-- TASK REQUIREMENTS --
Write out all the entries word for word, but skip any images.
##############################
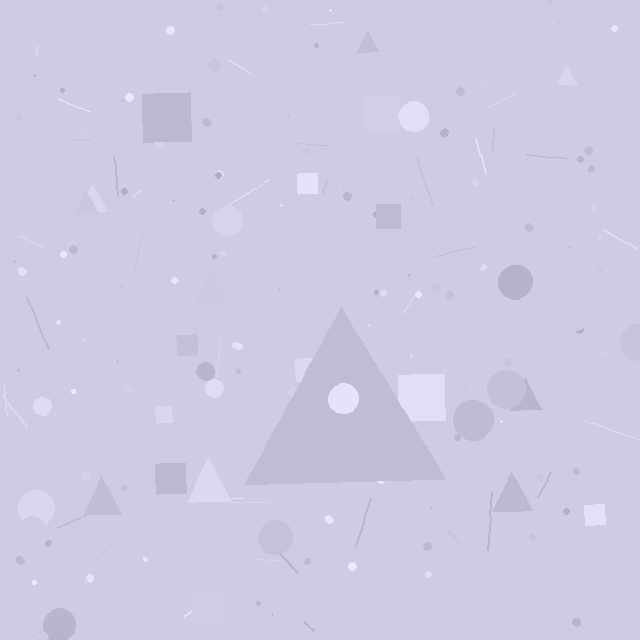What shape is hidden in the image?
A triangle is hidden in the image.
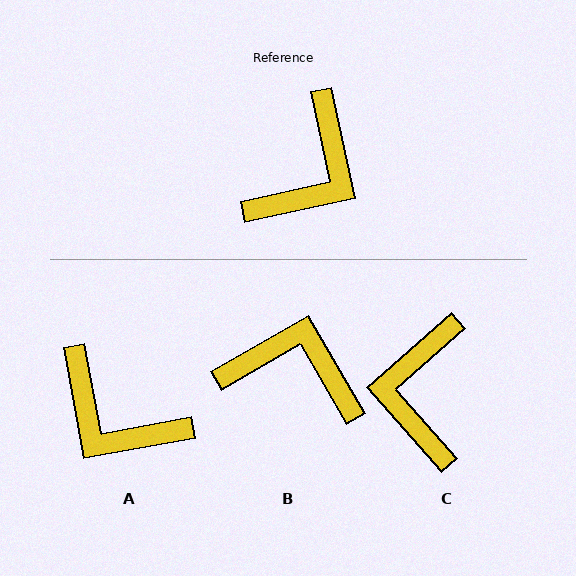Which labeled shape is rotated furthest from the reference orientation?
C, about 151 degrees away.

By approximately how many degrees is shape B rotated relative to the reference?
Approximately 108 degrees counter-clockwise.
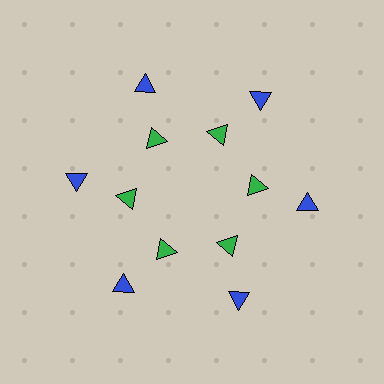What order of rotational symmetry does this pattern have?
This pattern has 6-fold rotational symmetry.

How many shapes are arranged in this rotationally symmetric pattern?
There are 12 shapes, arranged in 6 groups of 2.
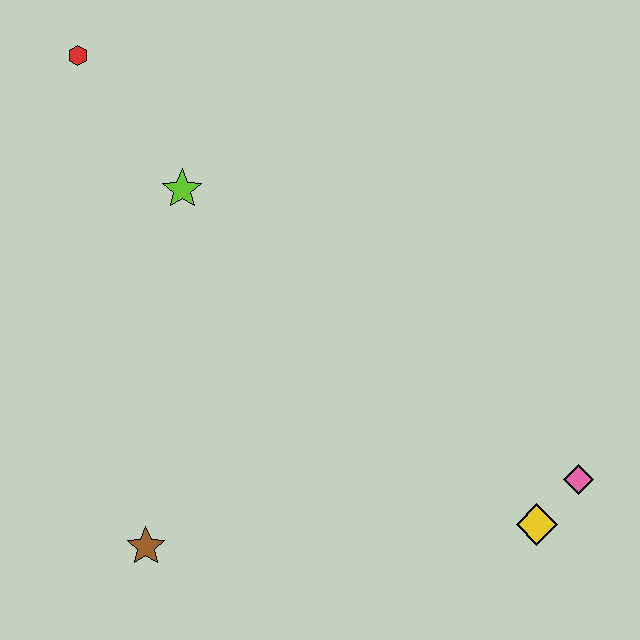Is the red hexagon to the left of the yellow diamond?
Yes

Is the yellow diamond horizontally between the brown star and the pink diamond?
Yes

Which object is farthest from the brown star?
The red hexagon is farthest from the brown star.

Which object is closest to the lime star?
The red hexagon is closest to the lime star.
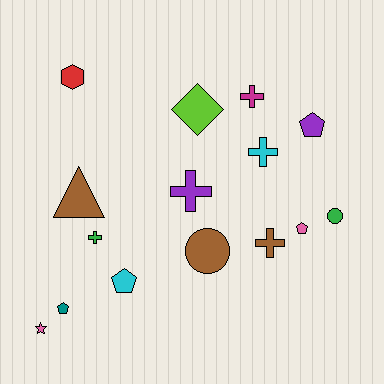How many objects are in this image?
There are 15 objects.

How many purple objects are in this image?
There are 2 purple objects.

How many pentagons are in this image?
There are 4 pentagons.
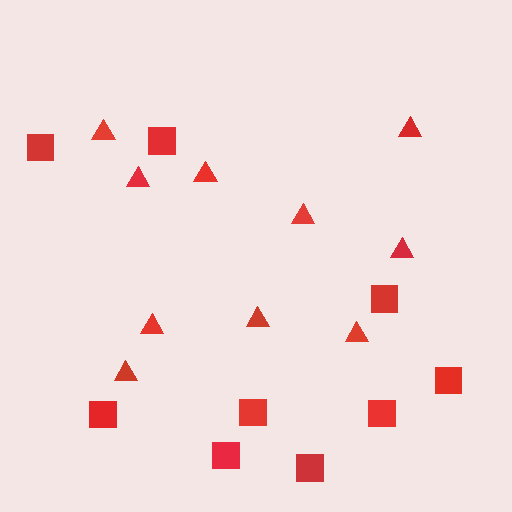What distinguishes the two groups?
There are 2 groups: one group of triangles (10) and one group of squares (9).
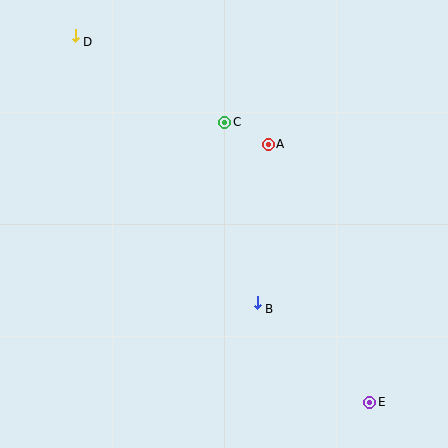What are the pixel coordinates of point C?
Point C is at (225, 122).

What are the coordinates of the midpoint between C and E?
The midpoint between C and E is at (297, 262).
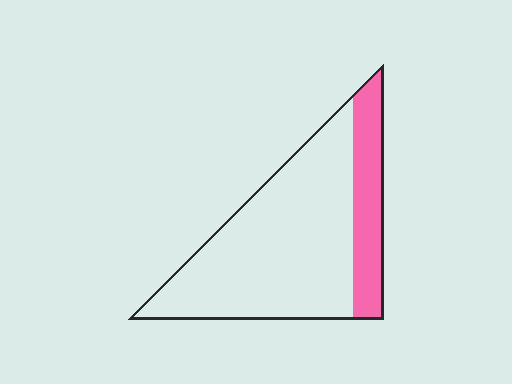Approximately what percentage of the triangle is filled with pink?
Approximately 25%.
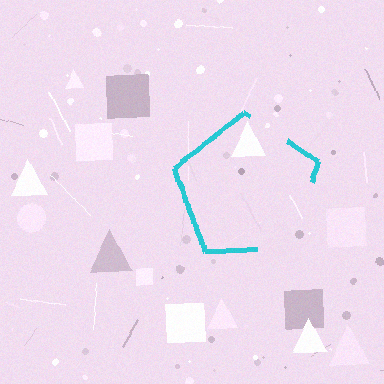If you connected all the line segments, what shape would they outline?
They would outline a pentagon.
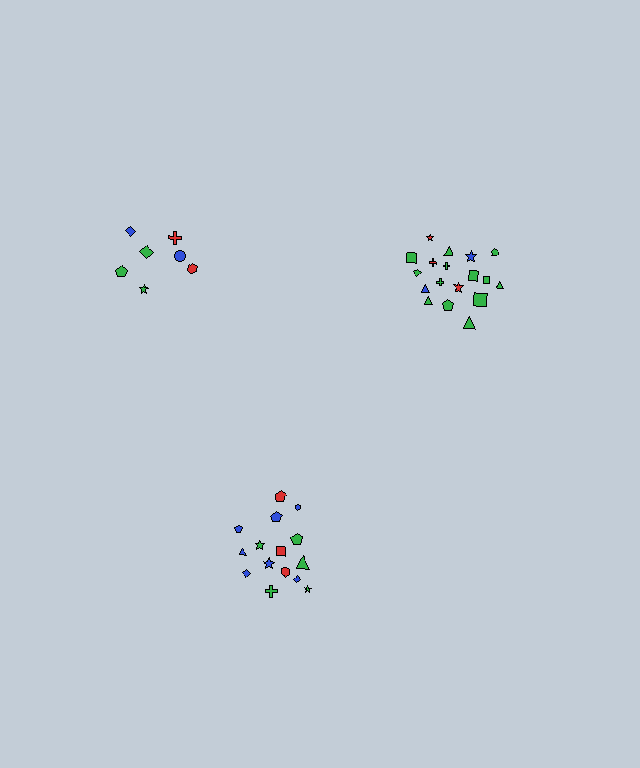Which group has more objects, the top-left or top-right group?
The top-right group.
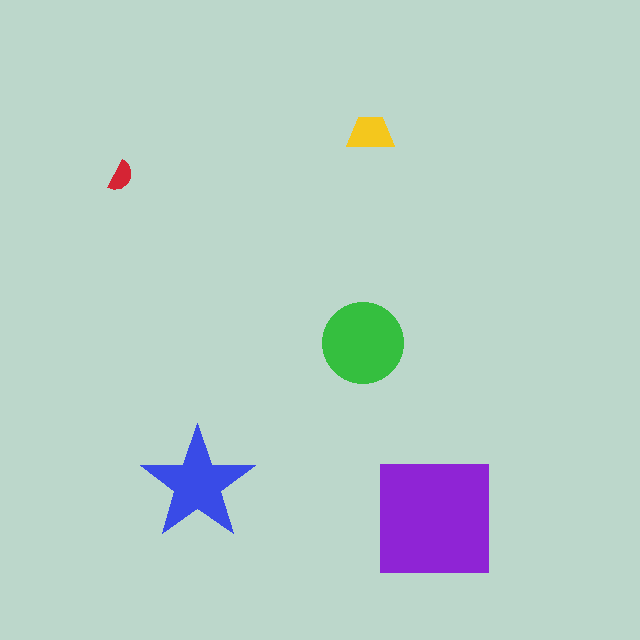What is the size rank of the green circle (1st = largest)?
2nd.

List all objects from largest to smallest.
The purple square, the green circle, the blue star, the yellow trapezoid, the red semicircle.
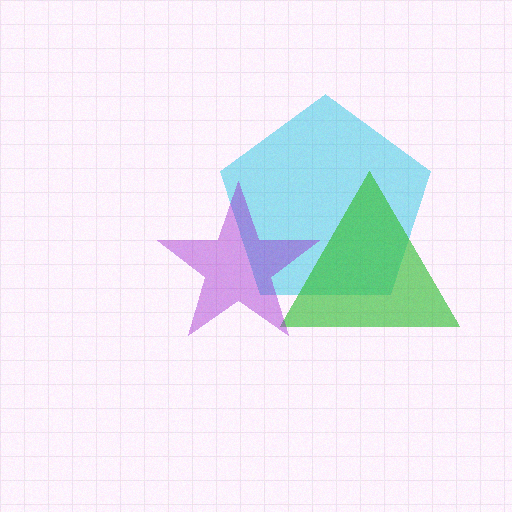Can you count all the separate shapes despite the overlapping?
Yes, there are 3 separate shapes.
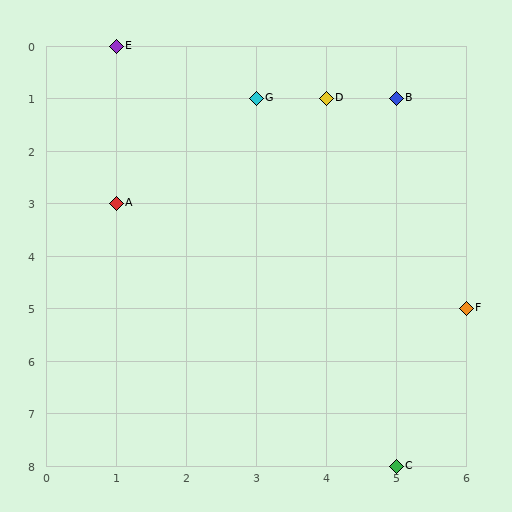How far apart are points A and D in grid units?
Points A and D are 3 columns and 2 rows apart (about 3.6 grid units diagonally).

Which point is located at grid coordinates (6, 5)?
Point F is at (6, 5).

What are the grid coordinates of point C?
Point C is at grid coordinates (5, 8).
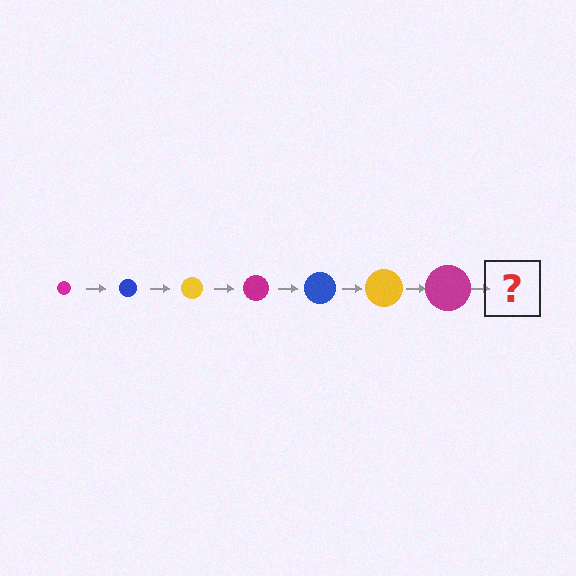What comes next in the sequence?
The next element should be a blue circle, larger than the previous one.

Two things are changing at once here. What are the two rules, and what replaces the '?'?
The two rules are that the circle grows larger each step and the color cycles through magenta, blue, and yellow. The '?' should be a blue circle, larger than the previous one.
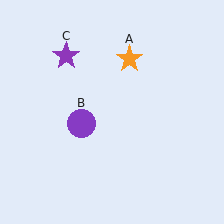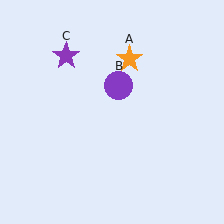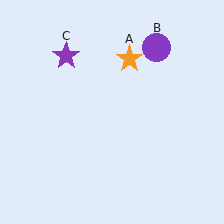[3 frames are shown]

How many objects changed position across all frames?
1 object changed position: purple circle (object B).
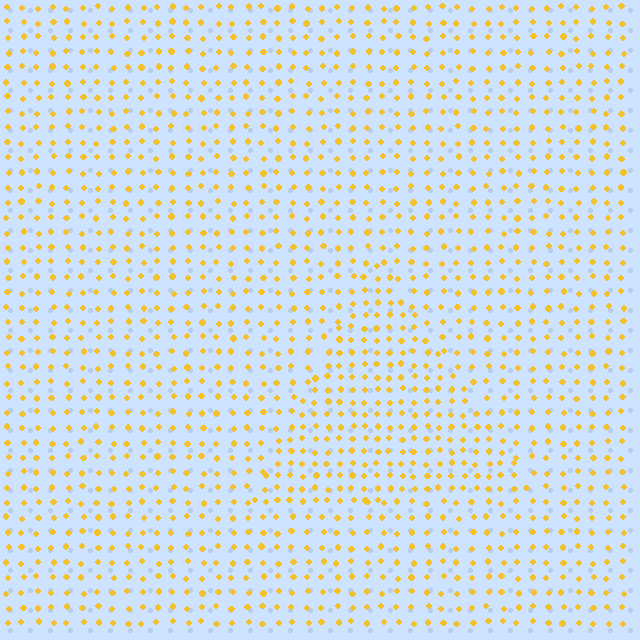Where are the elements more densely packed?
The elements are more densely packed inside the triangle boundary.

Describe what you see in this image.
The image contains small yellow elements arranged at two different densities. A triangle-shaped region is visible where the elements are more densely packed than the surrounding area.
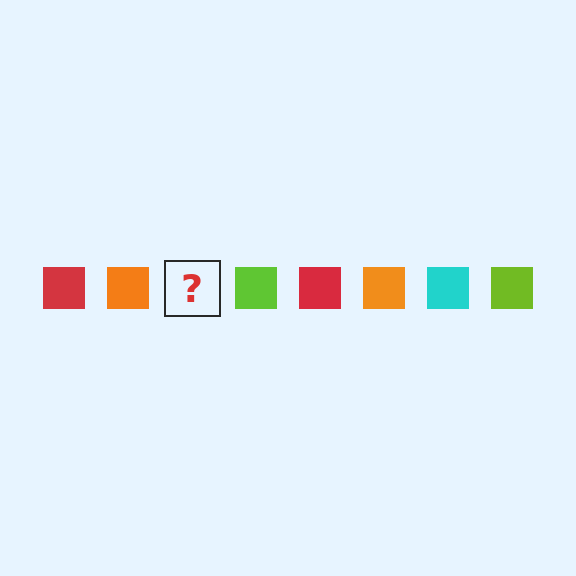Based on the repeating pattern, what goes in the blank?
The blank should be a cyan square.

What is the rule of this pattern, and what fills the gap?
The rule is that the pattern cycles through red, orange, cyan, lime squares. The gap should be filled with a cyan square.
##############################
-- REPLY --
What shape is hidden in the image?
A triangle is hidden in the image.
Which labeled shape is rotated furthest from the reference orientation?
C, about 151 degrees away.

By approximately how many degrees is shape B rotated relative to the reference?
Approximately 108 degrees counter-clockwise.
What order of rotational symmetry does this pattern have?
This pattern has 6-fold rotational symmetry.

How many shapes are arranged in this rotationally symmetric pattern?
There are 12 shapes, arranged in 6 groups of 2.
Is the red hexagon to the left of the yellow diamond?
Yes

Is the yellow diamond horizontally between the brown star and the pink diamond?
Yes

Which object is farthest from the brown star?
The red hexagon is farthest from the brown star.

Which object is closest to the lime star?
The red hexagon is closest to the lime star.
How many objects are in this image?
There are 15 objects.

How many purple objects are in this image?
There are 2 purple objects.

How many pentagons are in this image?
There are 4 pentagons.
What distinguishes the two groups?
There are 2 groups: one group of triangles (10) and one group of squares (9).
What are the pixel coordinates of point C?
Point C is at (225, 122).

What are the coordinates of the midpoint between C and E?
The midpoint between C and E is at (297, 262).
Approximately what percentage of the triangle is filled with pink?
Approximately 25%.
If you connected all the line segments, what shape would they outline?
They would outline a pentagon.
Which group has more objects, the top-left or top-right group?
The top-right group.
What is the size rank of the green circle (1st = largest)?
2nd.

List all objects from largest to smallest.
The purple square, the green circle, the blue star, the yellow trapezoid, the red semicircle.
Can you count all the separate shapes despite the overlapping?
Yes, there are 3 separate shapes.
How far apart are points A and D in grid units?
Points A and D are 3 columns and 2 rows apart (about 3.6 grid units diagonally).

Which point is located at grid coordinates (6, 5)?
Point F is at (6, 5).

What are the grid coordinates of point C?
Point C is at grid coordinates (5, 8).
What comes next in the sequence?
The next element should be a blue circle, larger than the previous one.

Two things are changing at once here. What are the two rules, and what replaces the '?'?
The two rules are that the circle grows larger each step and the color cycles through magenta, blue, and yellow. The '?' should be a blue circle, larger than the previous one.
[3 frames are shown]

How many objects changed position across all frames?
1 object changed position: purple circle (object B).
Where are the elements more densely packed?
The elements are more densely packed inside the triangle boundary.

Describe what you see in this image.
The image contains small yellow elements arranged at two different densities. A triangle-shaped region is visible where the elements are more densely packed than the surrounding area.
Based on the repeating pattern, what goes in the blank?
The blank should be a cyan square.

What is the rule of this pattern, and what fills the gap?
The rule is that the pattern cycles through red, orange, cyan, lime squares. The gap should be filled with a cyan square.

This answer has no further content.